Direction
Only the lines from the one containing "What is the" through the one containing "If the displaced" should be output, both ends included and exactly as they appear, minus any pictures.

Data supplied
[Begin]
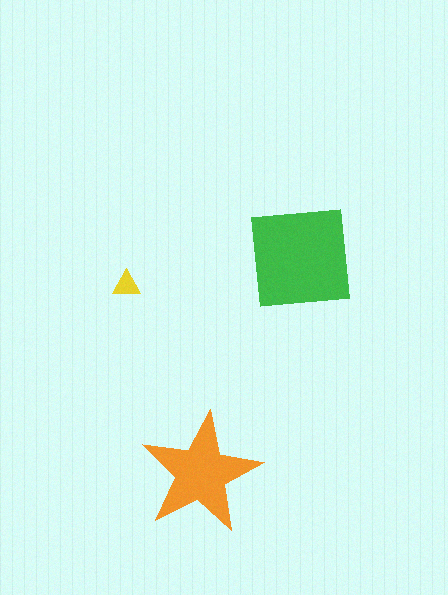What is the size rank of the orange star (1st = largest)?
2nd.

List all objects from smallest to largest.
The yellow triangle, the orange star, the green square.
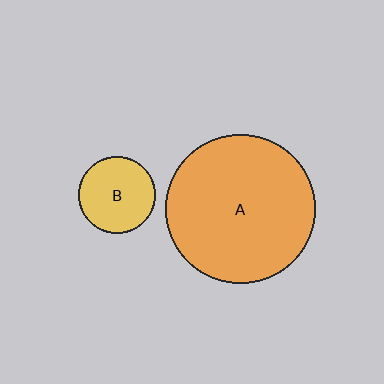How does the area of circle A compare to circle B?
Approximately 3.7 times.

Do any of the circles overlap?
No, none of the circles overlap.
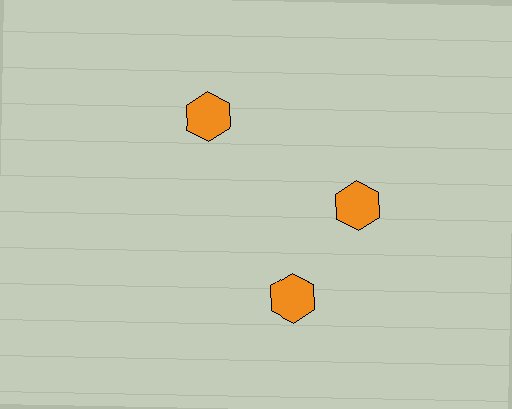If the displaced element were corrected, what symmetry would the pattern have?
[End]
[Begin]
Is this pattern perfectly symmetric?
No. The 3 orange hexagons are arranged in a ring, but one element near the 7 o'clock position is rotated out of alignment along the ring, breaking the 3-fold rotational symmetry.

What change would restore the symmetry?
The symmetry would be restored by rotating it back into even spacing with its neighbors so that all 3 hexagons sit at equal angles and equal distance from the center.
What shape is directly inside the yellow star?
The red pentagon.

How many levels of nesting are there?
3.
[End]
Finished exercise
What is the size rank of the orange star (1st = largest)?
2nd.

List all objects from smallest to largest.
The yellow triangle, the orange star, the green square.
How does the area of circle A compare to circle B?
Approximately 3.7 times.

Do any of the circles overlap?
No, none of the circles overlap.
If the displaced element were corrected, what symmetry would the pattern have?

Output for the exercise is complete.